Questions about pictured shapes

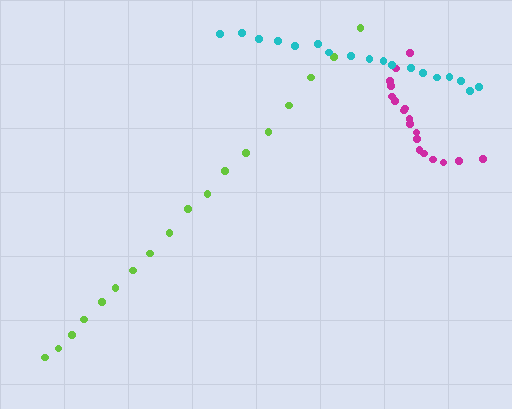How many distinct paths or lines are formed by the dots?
There are 3 distinct paths.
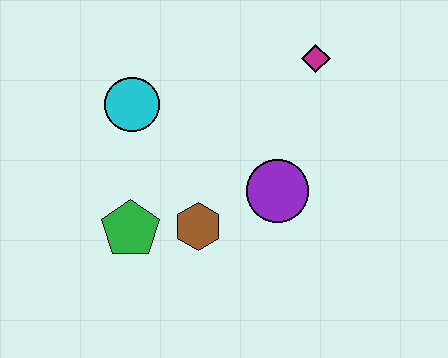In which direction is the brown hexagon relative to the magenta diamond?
The brown hexagon is below the magenta diamond.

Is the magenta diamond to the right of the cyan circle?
Yes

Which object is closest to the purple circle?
The brown hexagon is closest to the purple circle.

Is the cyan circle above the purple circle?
Yes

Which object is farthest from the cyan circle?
The magenta diamond is farthest from the cyan circle.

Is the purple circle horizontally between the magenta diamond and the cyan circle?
Yes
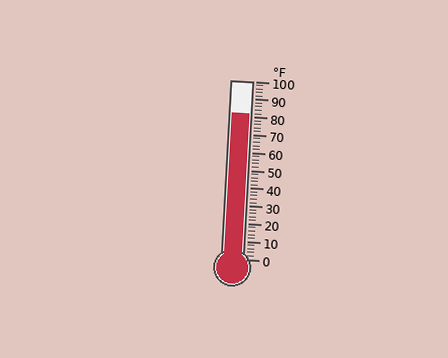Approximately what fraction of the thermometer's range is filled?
The thermometer is filled to approximately 80% of its range.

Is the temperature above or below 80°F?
The temperature is above 80°F.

### Problem
Copy out the listing exactly as it stands, but not the pictures.

### Solution for this task
How many distinct paths or lines are formed by the dots?
There are 3 distinct paths.
In which direction is the brown hexagon relative to the magenta diamond?
The brown hexagon is below the magenta diamond.

Is the magenta diamond to the right of the cyan circle?
Yes

Which object is closest to the purple circle?
The brown hexagon is closest to the purple circle.

Is the cyan circle above the purple circle?
Yes

Which object is farthest from the cyan circle?
The magenta diamond is farthest from the cyan circle.

Is the purple circle horizontally between the magenta diamond and the cyan circle?
Yes
Approximately what fraction of the thermometer's range is filled?
The thermometer is filled to approximately 80% of its range.

Is the temperature above or below 80°F?
The temperature is above 80°F.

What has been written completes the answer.